Given instruction :: Write out the data below exactly as given, without any of its pictures.
======
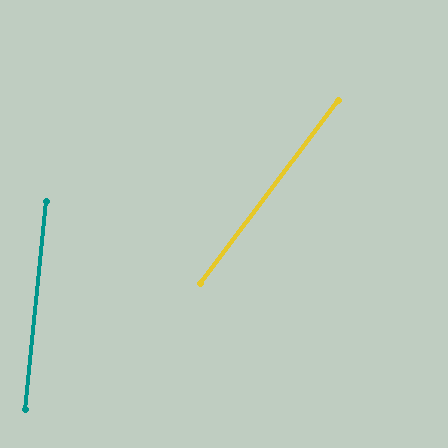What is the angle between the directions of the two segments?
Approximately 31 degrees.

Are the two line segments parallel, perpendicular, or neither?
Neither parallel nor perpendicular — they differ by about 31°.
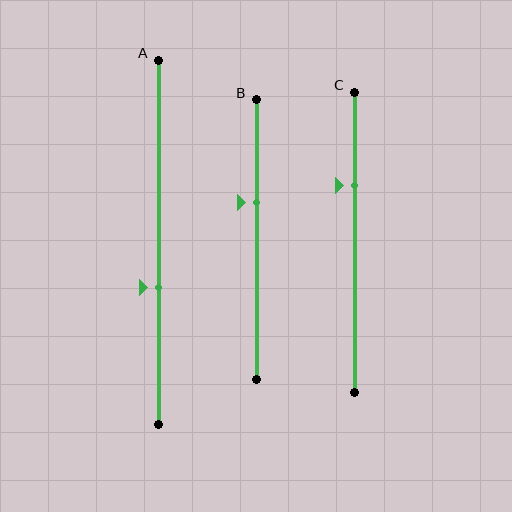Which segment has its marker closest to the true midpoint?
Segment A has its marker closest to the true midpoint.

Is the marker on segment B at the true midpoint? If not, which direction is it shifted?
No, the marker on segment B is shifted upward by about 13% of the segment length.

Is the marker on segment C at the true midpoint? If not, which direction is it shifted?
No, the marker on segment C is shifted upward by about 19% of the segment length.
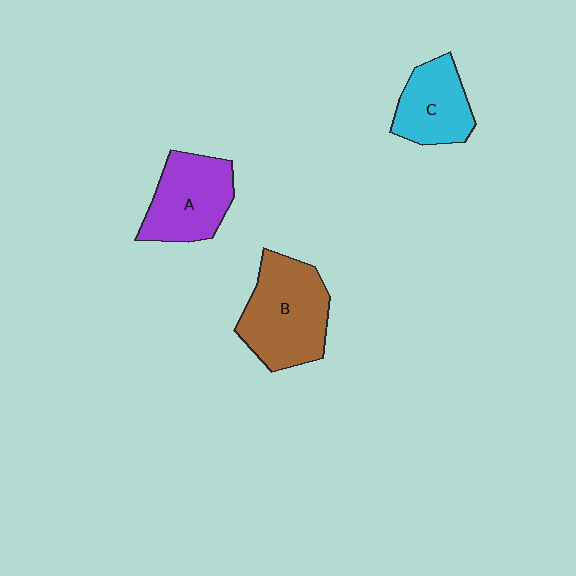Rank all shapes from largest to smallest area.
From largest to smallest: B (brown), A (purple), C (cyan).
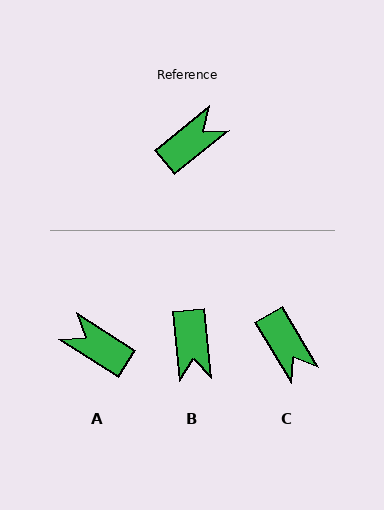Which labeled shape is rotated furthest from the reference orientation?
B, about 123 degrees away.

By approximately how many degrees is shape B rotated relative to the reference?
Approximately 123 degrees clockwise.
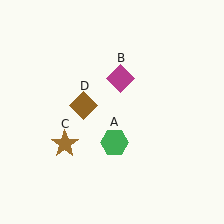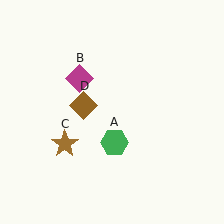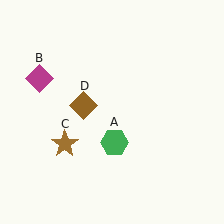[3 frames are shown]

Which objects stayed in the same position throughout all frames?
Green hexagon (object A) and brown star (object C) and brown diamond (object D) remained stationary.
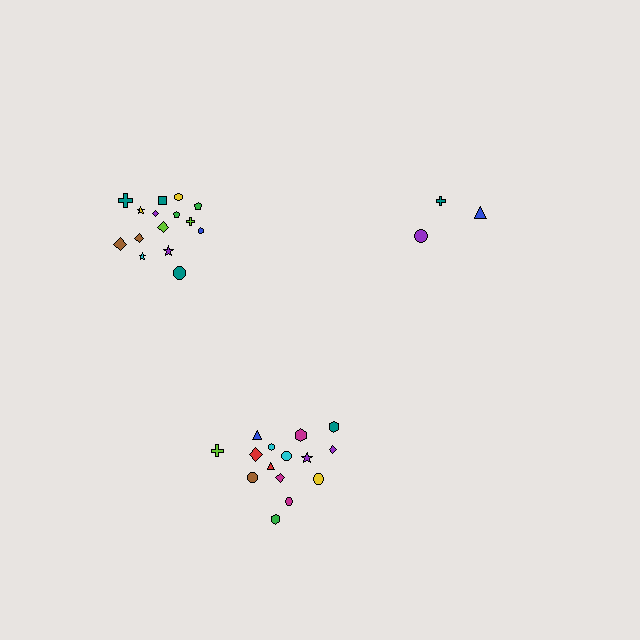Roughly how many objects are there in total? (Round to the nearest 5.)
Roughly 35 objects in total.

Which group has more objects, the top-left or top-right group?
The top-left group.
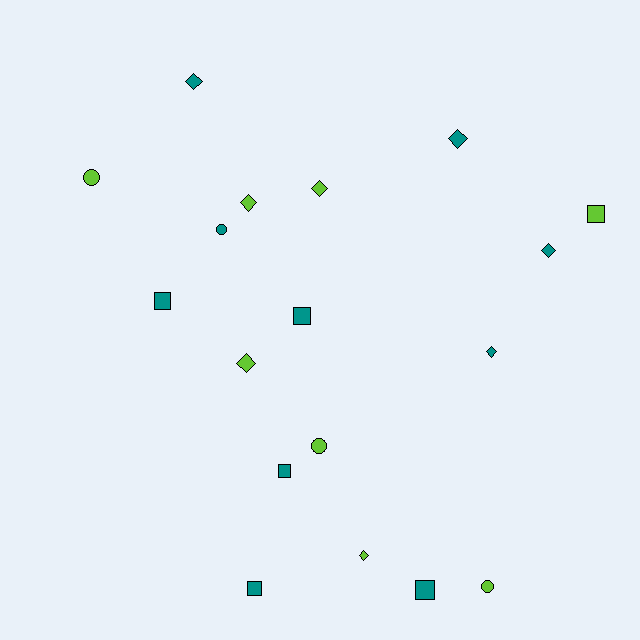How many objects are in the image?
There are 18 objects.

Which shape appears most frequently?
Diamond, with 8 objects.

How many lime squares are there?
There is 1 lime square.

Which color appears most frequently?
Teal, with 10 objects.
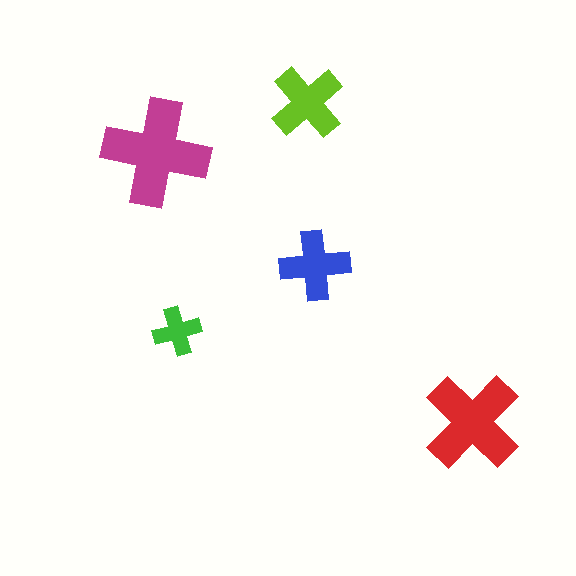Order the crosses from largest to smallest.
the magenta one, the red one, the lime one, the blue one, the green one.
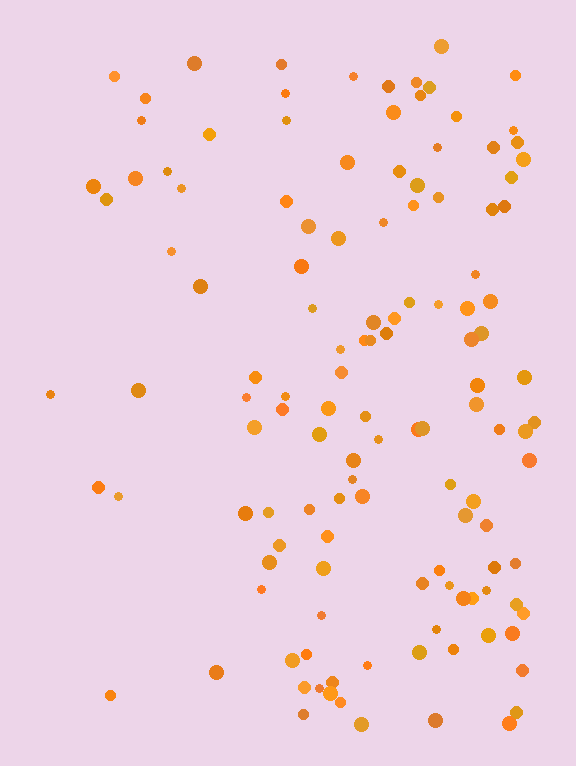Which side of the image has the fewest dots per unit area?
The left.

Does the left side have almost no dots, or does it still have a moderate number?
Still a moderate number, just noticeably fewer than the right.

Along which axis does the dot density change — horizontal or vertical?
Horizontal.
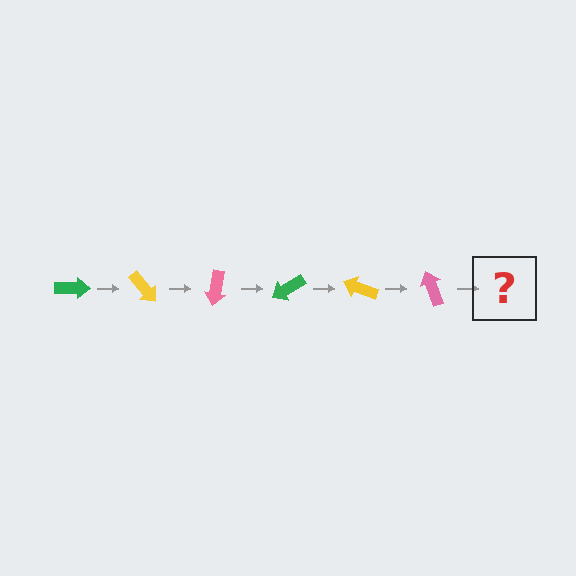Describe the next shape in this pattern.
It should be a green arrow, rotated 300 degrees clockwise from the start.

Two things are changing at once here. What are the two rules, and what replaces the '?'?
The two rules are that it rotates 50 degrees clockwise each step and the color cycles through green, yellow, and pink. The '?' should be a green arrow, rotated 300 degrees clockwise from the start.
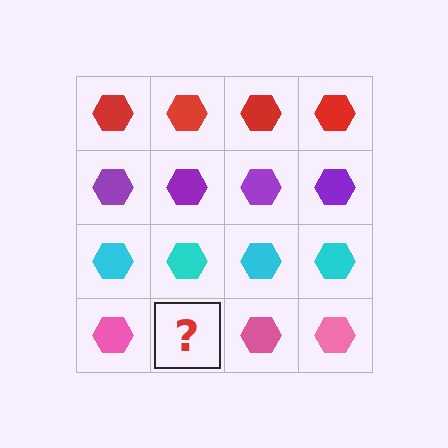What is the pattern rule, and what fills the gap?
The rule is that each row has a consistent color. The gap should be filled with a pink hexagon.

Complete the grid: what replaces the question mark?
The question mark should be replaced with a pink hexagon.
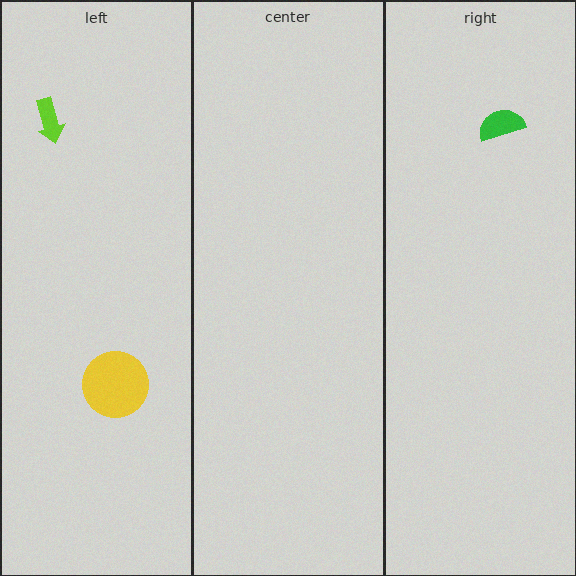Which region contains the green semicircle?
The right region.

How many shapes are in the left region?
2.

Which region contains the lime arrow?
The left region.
======
Result of this exercise ::
What is the angle between the directions of the two segments?
Approximately 31 degrees.

Are the two line segments parallel, perpendicular, or neither?
Neither parallel nor perpendicular — they differ by about 31°.
Which segment has its marker closest to the true midpoint?
Segment A has its marker closest to the true midpoint.

Is the marker on segment B at the true midpoint? If not, which direction is it shifted?
No, the marker on segment B is shifted upward by about 13% of the segment length.

Is the marker on segment C at the true midpoint? If not, which direction is it shifted?
No, the marker on segment C is shifted upward by about 19% of the segment length.
Rank all shapes from largest to smallest area.
From largest to smallest: B (brown), A (purple), C (cyan).
Which labeled shape is rotated furthest from the reference orientation?
B, about 123 degrees away.

By approximately how many degrees is shape B rotated relative to the reference?
Approximately 123 degrees clockwise.
[3 frames are shown]

Which objects stayed in the same position throughout all frames?
Green hexagon (object A) and brown star (object C) and brown diamond (object D) remained stationary.
Roughly how many objects are there in total? (Round to the nearest 5.)
Roughly 35 objects in total.

Which group has more objects, the top-left or top-right group?
The top-left group.
How many objects are in the image?
There are 18 objects.

Which shape appears most frequently?
Diamond, with 8 objects.

How many lime squares are there?
There is 1 lime square.

Which color appears most frequently?
Teal, with 10 objects.
Order the crosses from largest to smallest.
the magenta one, the red one, the lime one, the blue one, the green one.
Which side of the image has the fewest dots per unit area?
The left.

Does the left side have almost no dots, or does it still have a moderate number?
Still a moderate number, just noticeably fewer than the right.

Along which axis does the dot density change — horizontal or vertical?
Horizontal.
Describe the next shape in this pattern.
It should be a green arrow, rotated 300 degrees clockwise from the start.

Two things are changing at once here. What are the two rules, and what replaces the '?'?
The two rules are that it rotates 50 degrees clockwise each step and the color cycles through green, yellow, and pink. The '?' should be a green arrow, rotated 300 degrees clockwise from the start.
What is the pattern rule, and what fills the gap?
The rule is that each row has a consistent color. The gap should be filled with a pink hexagon.

Complete the grid: what replaces the question mark?
The question mark should be replaced with a pink hexagon.
Which region contains the green semicircle?
The right region.

How many shapes are in the left region?
2.

Which region contains the lime arrow?
The left region.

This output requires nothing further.